Input for this task:
※
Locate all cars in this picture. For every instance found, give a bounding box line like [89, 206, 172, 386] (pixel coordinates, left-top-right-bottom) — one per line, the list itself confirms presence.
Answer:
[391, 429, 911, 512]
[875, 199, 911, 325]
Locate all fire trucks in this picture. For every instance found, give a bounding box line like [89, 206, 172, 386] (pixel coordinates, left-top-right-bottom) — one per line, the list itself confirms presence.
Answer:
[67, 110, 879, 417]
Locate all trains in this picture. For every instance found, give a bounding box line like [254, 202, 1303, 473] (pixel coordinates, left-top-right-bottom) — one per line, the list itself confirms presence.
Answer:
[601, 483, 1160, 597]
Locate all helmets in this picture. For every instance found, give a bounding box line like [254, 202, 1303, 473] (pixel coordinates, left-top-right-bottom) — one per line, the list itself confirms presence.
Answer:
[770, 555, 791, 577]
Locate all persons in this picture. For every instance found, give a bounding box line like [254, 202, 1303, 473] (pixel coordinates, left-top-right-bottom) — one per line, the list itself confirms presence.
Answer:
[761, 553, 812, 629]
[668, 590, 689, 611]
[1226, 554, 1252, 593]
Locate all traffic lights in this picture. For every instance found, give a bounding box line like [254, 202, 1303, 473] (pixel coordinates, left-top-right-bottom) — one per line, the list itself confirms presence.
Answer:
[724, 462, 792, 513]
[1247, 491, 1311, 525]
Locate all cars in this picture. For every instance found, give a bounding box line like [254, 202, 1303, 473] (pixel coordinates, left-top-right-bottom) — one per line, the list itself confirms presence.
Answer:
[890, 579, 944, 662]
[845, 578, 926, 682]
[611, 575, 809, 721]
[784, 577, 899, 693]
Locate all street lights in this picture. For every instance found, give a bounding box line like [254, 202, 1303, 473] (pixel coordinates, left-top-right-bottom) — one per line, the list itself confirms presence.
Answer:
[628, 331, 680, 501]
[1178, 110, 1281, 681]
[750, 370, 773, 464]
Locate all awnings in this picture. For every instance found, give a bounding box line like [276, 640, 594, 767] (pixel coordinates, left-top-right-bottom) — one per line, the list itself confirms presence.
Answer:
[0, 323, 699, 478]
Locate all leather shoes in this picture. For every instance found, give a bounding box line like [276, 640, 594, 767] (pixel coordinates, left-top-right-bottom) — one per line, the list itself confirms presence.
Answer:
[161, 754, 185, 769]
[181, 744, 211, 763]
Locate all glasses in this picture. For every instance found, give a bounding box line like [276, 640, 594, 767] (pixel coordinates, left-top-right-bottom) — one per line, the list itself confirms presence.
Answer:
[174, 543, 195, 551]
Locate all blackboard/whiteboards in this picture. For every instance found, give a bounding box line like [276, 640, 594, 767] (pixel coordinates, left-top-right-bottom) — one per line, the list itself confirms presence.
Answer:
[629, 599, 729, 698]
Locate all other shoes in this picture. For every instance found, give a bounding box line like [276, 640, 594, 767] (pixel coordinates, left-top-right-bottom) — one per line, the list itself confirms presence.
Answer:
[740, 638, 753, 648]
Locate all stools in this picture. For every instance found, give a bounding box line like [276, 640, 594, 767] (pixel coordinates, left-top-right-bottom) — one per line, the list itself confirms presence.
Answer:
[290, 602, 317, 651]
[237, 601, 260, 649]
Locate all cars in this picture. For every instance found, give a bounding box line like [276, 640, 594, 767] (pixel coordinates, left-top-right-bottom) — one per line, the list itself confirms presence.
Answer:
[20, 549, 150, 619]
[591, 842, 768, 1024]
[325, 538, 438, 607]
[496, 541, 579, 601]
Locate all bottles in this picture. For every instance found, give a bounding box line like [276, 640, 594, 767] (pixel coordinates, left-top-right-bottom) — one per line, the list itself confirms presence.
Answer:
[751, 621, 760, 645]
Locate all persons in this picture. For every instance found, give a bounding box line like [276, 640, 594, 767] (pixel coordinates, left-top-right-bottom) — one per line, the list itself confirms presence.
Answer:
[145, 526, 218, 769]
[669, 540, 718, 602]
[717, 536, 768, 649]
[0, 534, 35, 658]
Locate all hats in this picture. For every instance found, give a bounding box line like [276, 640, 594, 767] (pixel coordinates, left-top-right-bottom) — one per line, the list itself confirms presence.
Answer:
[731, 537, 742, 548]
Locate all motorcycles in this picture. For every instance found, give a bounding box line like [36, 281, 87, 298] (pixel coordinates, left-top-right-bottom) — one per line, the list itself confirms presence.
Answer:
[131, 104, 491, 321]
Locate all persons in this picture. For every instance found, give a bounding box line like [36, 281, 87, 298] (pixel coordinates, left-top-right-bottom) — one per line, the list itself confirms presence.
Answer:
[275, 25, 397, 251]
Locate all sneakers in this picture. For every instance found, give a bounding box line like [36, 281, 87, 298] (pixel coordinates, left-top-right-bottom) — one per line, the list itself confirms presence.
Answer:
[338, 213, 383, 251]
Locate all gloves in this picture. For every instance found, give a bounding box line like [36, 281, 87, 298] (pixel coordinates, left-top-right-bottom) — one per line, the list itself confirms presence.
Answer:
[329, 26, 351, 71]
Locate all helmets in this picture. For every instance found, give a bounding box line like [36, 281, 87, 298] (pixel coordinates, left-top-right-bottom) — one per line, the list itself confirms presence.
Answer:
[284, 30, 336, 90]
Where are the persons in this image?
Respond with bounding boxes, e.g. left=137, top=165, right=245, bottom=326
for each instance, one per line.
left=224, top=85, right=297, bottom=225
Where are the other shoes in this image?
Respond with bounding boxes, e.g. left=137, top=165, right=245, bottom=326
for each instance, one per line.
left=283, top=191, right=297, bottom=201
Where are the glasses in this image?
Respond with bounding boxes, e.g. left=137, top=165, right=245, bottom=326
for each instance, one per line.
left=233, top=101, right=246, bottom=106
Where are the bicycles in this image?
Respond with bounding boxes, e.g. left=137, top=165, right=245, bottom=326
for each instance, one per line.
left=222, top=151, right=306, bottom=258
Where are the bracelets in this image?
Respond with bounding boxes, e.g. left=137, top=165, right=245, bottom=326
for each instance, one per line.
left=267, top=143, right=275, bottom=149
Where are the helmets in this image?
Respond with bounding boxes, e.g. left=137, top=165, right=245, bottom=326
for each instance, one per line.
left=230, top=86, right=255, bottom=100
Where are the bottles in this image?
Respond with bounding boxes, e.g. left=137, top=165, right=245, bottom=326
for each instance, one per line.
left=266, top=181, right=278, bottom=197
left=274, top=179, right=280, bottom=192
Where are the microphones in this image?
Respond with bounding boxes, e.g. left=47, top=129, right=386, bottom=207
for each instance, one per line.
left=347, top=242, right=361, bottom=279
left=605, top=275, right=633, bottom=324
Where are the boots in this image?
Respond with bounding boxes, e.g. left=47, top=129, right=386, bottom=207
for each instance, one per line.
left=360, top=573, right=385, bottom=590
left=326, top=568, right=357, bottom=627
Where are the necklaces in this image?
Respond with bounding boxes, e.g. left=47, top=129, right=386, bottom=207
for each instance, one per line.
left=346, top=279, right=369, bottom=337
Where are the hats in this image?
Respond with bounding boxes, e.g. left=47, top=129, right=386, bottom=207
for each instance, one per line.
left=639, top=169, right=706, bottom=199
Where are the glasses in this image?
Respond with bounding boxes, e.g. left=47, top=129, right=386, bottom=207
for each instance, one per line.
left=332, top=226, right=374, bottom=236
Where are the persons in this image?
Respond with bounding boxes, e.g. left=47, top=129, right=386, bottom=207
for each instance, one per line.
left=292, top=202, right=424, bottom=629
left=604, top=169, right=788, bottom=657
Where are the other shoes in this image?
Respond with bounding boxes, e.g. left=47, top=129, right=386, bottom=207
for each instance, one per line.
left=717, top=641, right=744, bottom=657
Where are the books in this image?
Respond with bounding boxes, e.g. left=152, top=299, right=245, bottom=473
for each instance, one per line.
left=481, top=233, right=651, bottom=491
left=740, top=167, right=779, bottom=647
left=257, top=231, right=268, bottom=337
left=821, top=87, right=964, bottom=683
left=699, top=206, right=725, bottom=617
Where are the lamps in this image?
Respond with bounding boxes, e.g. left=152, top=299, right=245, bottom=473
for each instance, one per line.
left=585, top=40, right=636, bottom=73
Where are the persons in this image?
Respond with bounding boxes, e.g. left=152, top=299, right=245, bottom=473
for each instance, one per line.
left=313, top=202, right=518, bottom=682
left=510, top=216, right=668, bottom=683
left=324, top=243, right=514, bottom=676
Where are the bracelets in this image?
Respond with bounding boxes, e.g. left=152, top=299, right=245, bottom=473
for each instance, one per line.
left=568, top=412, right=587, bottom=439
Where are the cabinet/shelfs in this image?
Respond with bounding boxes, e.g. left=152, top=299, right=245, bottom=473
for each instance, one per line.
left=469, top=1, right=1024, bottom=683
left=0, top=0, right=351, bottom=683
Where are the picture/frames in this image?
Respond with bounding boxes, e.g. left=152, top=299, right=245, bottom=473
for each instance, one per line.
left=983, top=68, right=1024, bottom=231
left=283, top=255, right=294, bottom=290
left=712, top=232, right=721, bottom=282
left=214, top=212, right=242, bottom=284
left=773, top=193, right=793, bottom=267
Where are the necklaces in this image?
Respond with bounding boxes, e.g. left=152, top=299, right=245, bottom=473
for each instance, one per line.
※
Instructions for the task:
Can you lay out everything from the line containing "Locate all motorcycles" down to the line containing "left=224, top=85, right=297, bottom=225" as a JSON list of strings, one string per line and blank lines omitted?

Solved problem:
[
  "Locate all motorcycles in this picture. For every instance found, give a bounding box line like [36, 281, 87, 298] (pixel coordinates, left-top-right-bottom) — one per line, the list itself confirms presence.",
  "Answer:",
  "[131, 104, 491, 321]",
  "Locate all persons in this picture. For every instance found, give a bounding box line like [36, 281, 87, 298] (pixel coordinates, left-top-right-bottom) — one per line, the list itself confirms presence.",
  "Answer:",
  "[275, 25, 397, 251]",
  "Locate all sneakers in this picture. For every instance found, give a bounding box line like [36, 281, 87, 298] (pixel coordinates, left-top-right-bottom) — one per line, the list itself confirms presence.",
  "Answer:",
  "[338, 213, 383, 251]",
  "Locate all gloves in this picture. For every instance found, give a bounding box line like [36, 281, 87, 298] (pixel coordinates, left-top-right-bottom) — one per line, the list itself confirms presence.",
  "Answer:",
  "[329, 26, 351, 71]",
  "Locate all helmets in this picture. For every instance found, give a bounding box line like [36, 281, 87, 298] (pixel coordinates, left-top-right-bottom) — one per line, the list itself confirms presence.",
  "Answer:",
  "[284, 30, 336, 90]",
  "Where are the persons in this image?",
  "Respond with bounding boxes, e.g. left=137, top=165, right=245, bottom=326",
  "for each instance, one per line.",
  "left=224, top=85, right=297, bottom=225"
]